> **What is expected**: Will you transcribe all the entries word for word, skipping the pictures they hold?

> **Exercise inputs**:
────────────────────

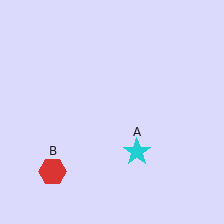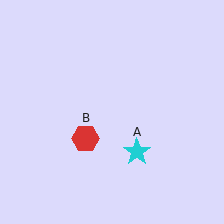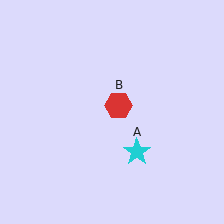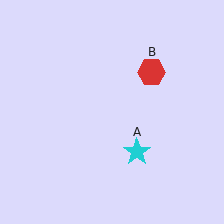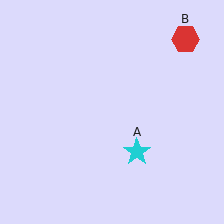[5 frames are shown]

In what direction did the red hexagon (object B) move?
The red hexagon (object B) moved up and to the right.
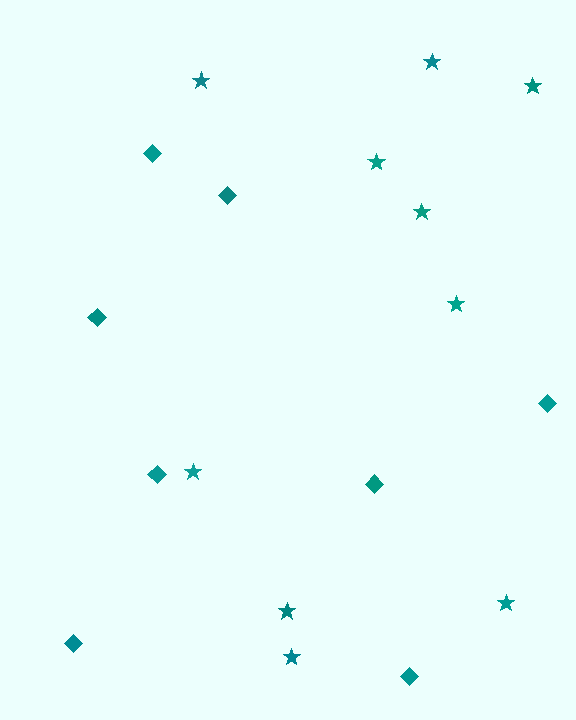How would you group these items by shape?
There are 2 groups: one group of stars (10) and one group of diamonds (8).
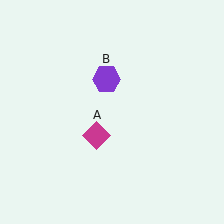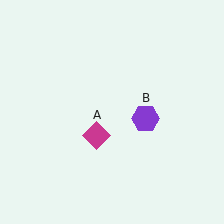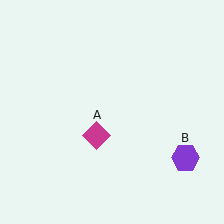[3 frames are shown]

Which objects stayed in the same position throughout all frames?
Magenta diamond (object A) remained stationary.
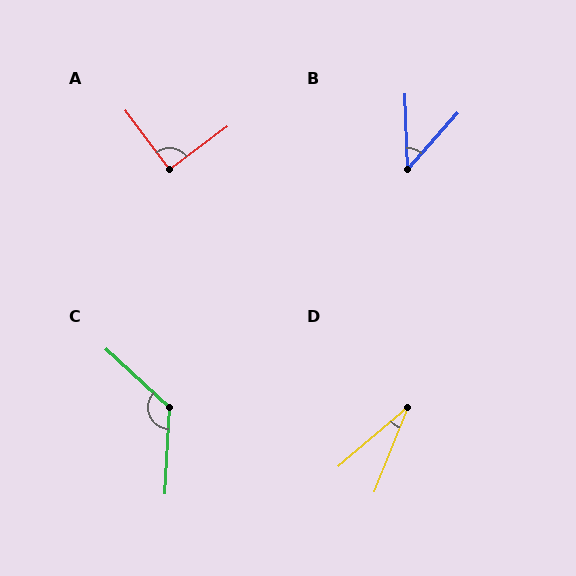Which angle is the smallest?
D, at approximately 28 degrees.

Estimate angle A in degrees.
Approximately 90 degrees.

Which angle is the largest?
C, at approximately 130 degrees.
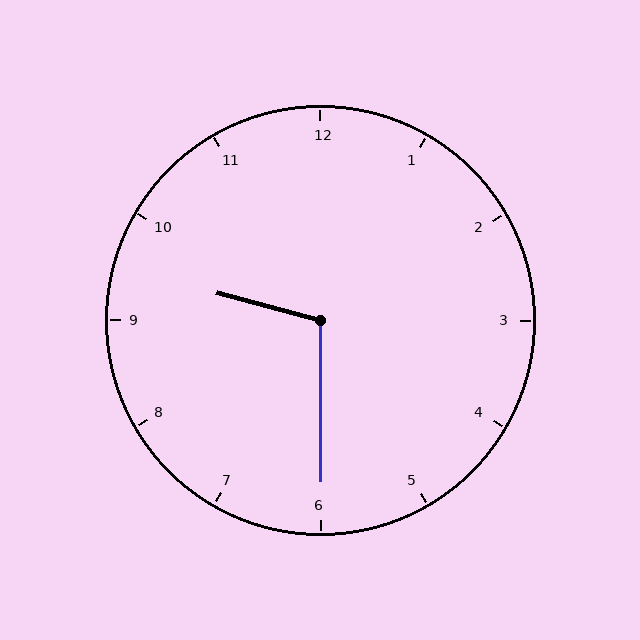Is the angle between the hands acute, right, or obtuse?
It is obtuse.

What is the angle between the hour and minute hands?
Approximately 105 degrees.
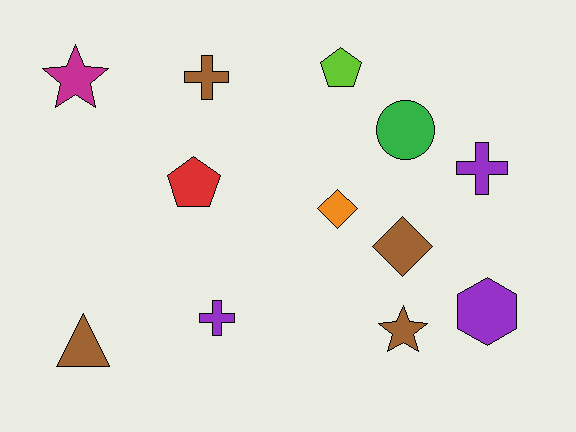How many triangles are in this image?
There is 1 triangle.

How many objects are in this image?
There are 12 objects.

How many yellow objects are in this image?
There are no yellow objects.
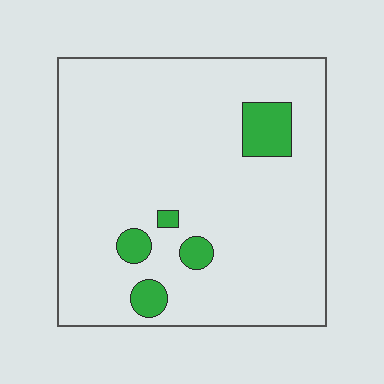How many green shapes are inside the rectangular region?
5.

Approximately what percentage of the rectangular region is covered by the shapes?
Approximately 10%.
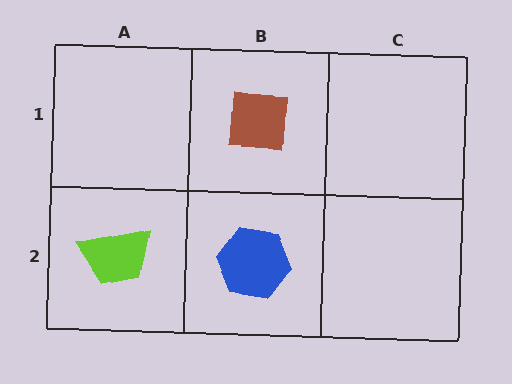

────────────────────

> **Response to the task**:
[5 frames are shown]

In what direction did the red hexagon (object B) move?
The red hexagon (object B) moved up and to the right.
How would you group these items by shape?
There are 2 groups: one group of stars (10) and one group of diamonds (8).
[3 frames are shown]

Which objects stayed in the same position throughout all frames?
Magenta diamond (object A) remained stationary.
Which angle is the smallest?
D, at approximately 28 degrees.

Estimate angle A in degrees.
Approximately 90 degrees.

Which angle is the largest?
C, at approximately 130 degrees.
Is the angle between the hands acute, right, or obtuse?
It is obtuse.

What is the angle between the hour and minute hands?
Approximately 105 degrees.
How many triangles are in this image?
There is 1 triangle.

How many objects are in this image?
There are 12 objects.

How many yellow objects are in this image?
There are no yellow objects.
How many green shapes are inside the rectangular region?
5.

Approximately what percentage of the rectangular region is covered by the shapes?
Approximately 10%.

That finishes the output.